Rendered shape question records:
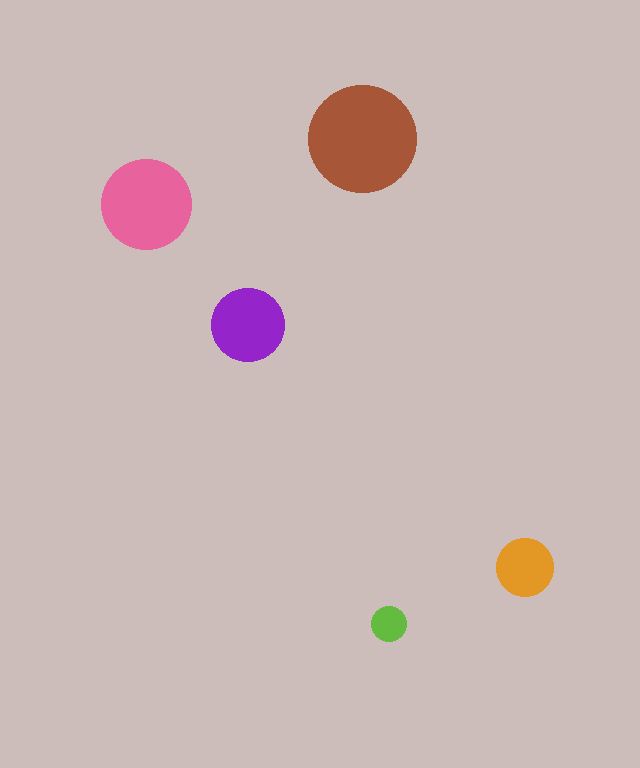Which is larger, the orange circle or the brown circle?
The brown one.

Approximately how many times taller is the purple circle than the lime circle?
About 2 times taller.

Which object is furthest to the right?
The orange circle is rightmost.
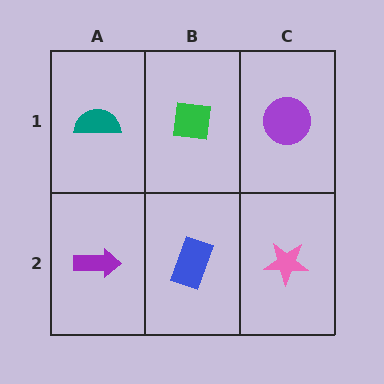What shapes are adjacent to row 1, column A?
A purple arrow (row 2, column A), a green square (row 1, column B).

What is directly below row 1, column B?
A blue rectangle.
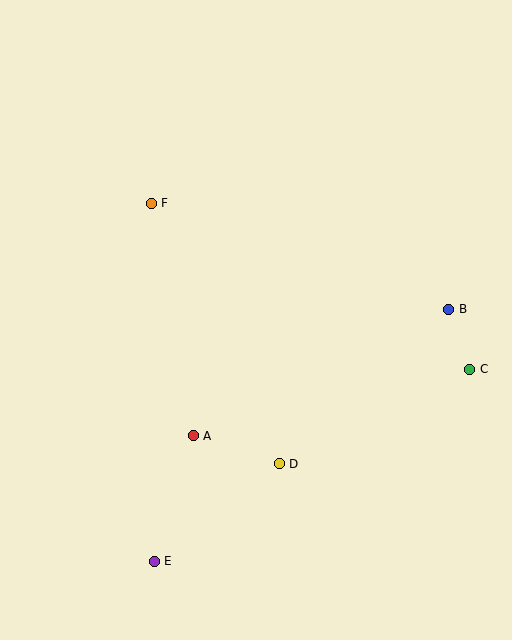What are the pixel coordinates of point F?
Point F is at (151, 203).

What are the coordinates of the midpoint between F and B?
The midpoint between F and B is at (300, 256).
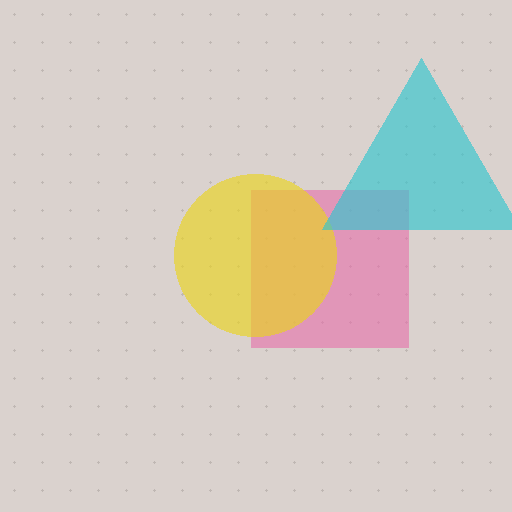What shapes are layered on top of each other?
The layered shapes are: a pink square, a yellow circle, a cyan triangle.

...

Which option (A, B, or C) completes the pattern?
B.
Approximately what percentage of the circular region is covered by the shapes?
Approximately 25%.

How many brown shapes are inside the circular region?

...

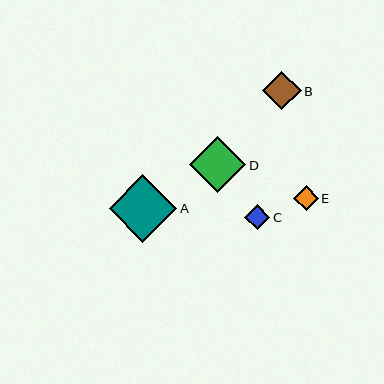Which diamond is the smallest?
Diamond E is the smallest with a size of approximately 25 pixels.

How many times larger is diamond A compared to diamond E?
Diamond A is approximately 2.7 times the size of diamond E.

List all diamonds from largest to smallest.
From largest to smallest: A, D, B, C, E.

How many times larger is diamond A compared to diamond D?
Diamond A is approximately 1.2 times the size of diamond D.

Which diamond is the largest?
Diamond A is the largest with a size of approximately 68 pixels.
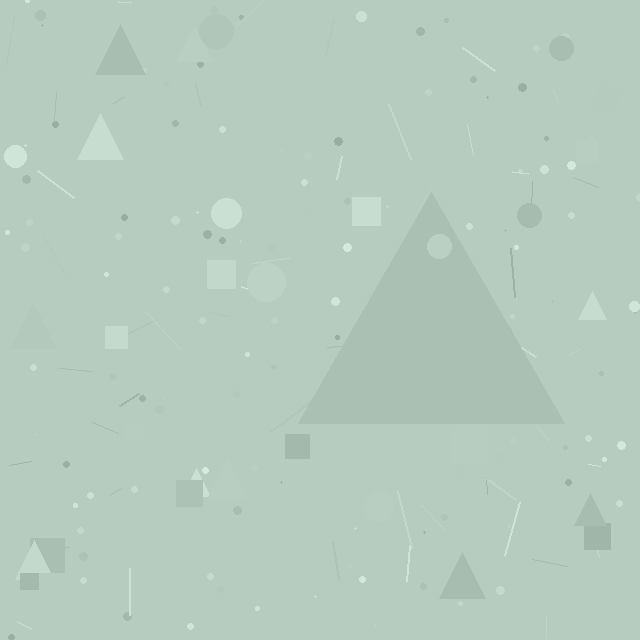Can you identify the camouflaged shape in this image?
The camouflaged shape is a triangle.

» **DIRECTIONS**: Please print exactly, and only, the lines from the line with "Approximately what percentage" to the line with "How many brown", both included.

» **OUTPUT FOR THIS EXERCISE**:
Approximately what percentage of the circular region is covered by the shapes?
Approximately 25%.

How many brown shapes are inside the circular region?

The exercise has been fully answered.